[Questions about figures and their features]
--- START ---

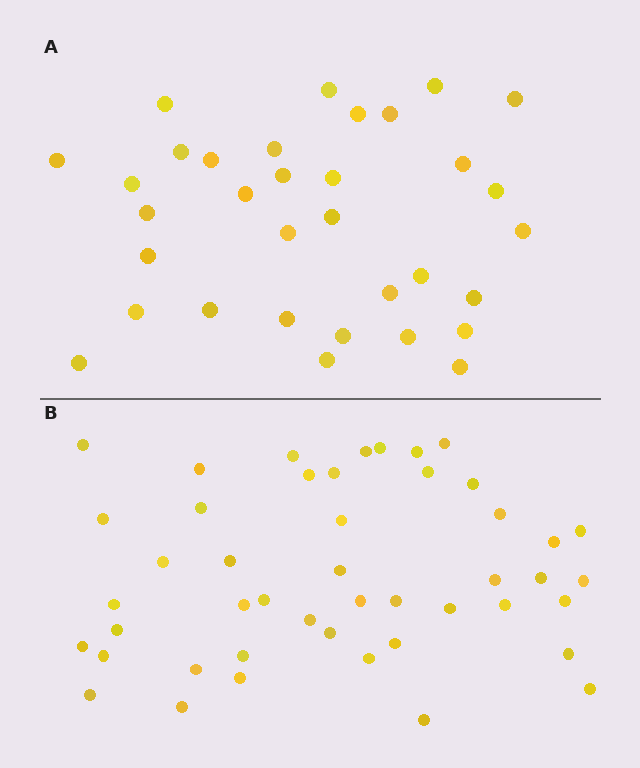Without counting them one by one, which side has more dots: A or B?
Region B (the bottom region) has more dots.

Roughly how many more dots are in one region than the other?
Region B has approximately 15 more dots than region A.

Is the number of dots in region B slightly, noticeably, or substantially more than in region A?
Region B has noticeably more, but not dramatically so. The ratio is roughly 1.4 to 1.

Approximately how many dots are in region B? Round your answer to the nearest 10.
About 50 dots. (The exact count is 46, which rounds to 50.)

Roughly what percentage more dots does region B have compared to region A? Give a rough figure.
About 40% more.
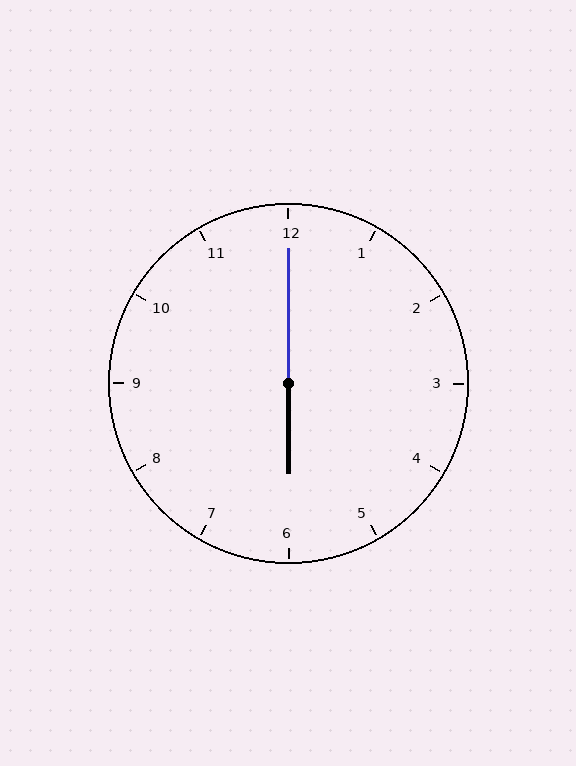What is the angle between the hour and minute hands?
Approximately 180 degrees.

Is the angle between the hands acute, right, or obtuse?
It is obtuse.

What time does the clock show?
6:00.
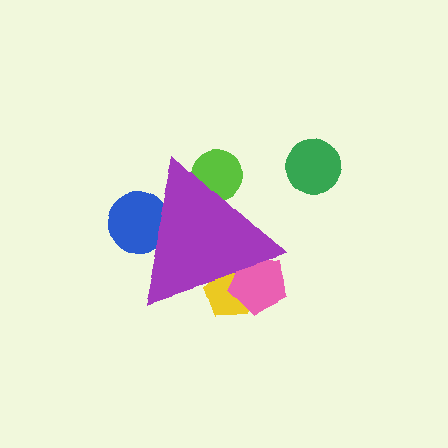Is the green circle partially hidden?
No, the green circle is fully visible.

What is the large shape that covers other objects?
A purple triangle.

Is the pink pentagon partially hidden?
Yes, the pink pentagon is partially hidden behind the purple triangle.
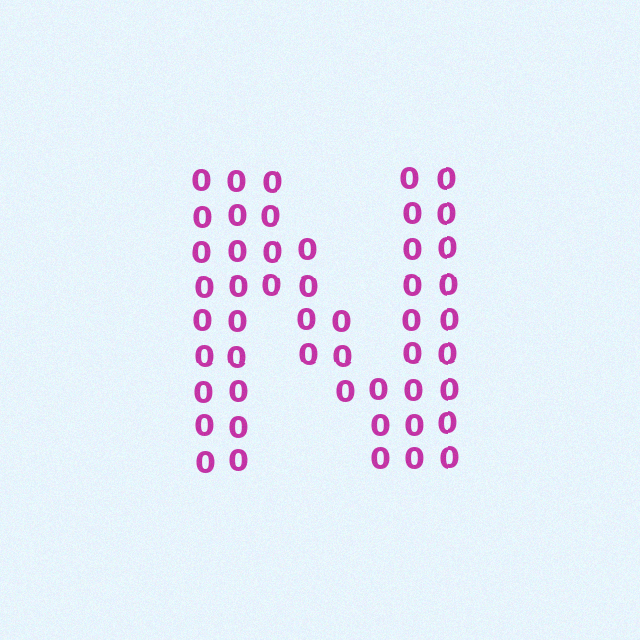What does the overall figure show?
The overall figure shows the letter N.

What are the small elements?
The small elements are digit 0's.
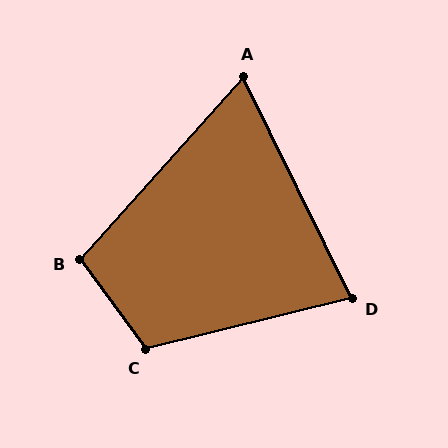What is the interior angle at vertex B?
Approximately 102 degrees (obtuse).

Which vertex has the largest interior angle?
C, at approximately 112 degrees.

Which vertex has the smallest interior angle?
A, at approximately 68 degrees.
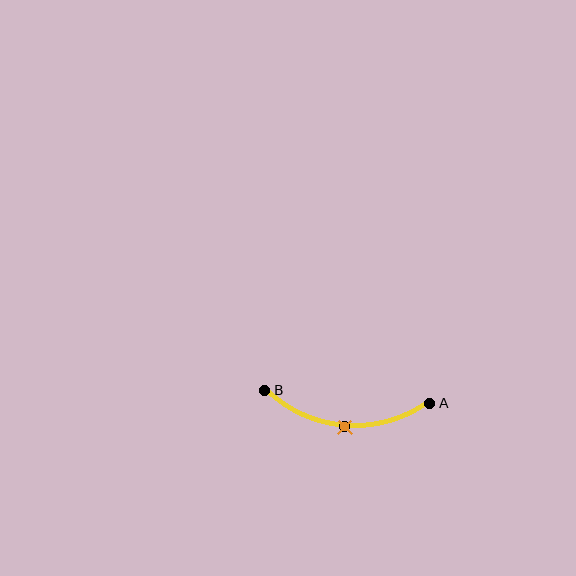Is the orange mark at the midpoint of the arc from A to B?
Yes. The orange mark lies on the arc at equal arc-length from both A and B — it is the arc midpoint.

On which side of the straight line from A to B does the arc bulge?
The arc bulges below the straight line connecting A and B.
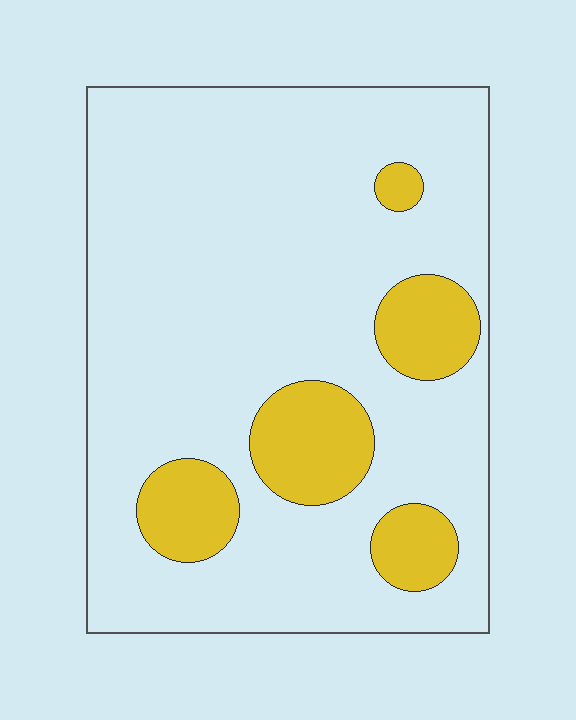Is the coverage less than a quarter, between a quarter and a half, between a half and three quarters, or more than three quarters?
Less than a quarter.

--- END ---

__To be done__
Set down every entry word for word, but omit the pictures.

__Written solution__
Without counting them one by one, which side has more dots: A or B?
Region B (the bottom region) has more dots.

Roughly how many more dots are in one region than the other?
Region B has approximately 15 more dots than region A.

Is the number of dots in region B slightly, noticeably, or substantially more than in region A?
Region B has noticeably more, but not dramatically so. The ratio is roughly 1.4 to 1.

Approximately how many dots are in region B? Round your answer to the nearest 10.
About 50 dots. (The exact count is 46, which rounds to 50.)

Roughly what percentage more dots does region B have compared to region A? Give a rough figure.
About 40% more.
What is the angle between the hour and minute hands?
Approximately 180 degrees.

Is the angle between the hands acute, right, or obtuse?
It is obtuse.

What time does the clock show?
6:00.
Is the green circle partially hidden?
No, the green circle is fully visible.

What is the large shape that covers other objects?
A purple triangle.

Is the pink pentagon partially hidden?
Yes, the pink pentagon is partially hidden behind the purple triangle.
What does the overall figure show?
The overall figure shows the letter N.

What are the small elements?
The small elements are digit 0's.
What is the interior angle at vertex B?
Approximately 102 degrees (obtuse).

Which vertex has the largest interior angle?
C, at approximately 112 degrees.

Which vertex has the smallest interior angle?
A, at approximately 68 degrees.
Is the orange mark at the midpoint of the arc from A to B?
Yes. The orange mark lies on the arc at equal arc-length from both A and B — it is the arc midpoint.

On which side of the straight line from A to B does the arc bulge?
The arc bulges below the straight line connecting A and B.
Is the coverage less than a quarter, between a quarter and a half, between a half and three quarters, or more than three quarters?
Less than a quarter.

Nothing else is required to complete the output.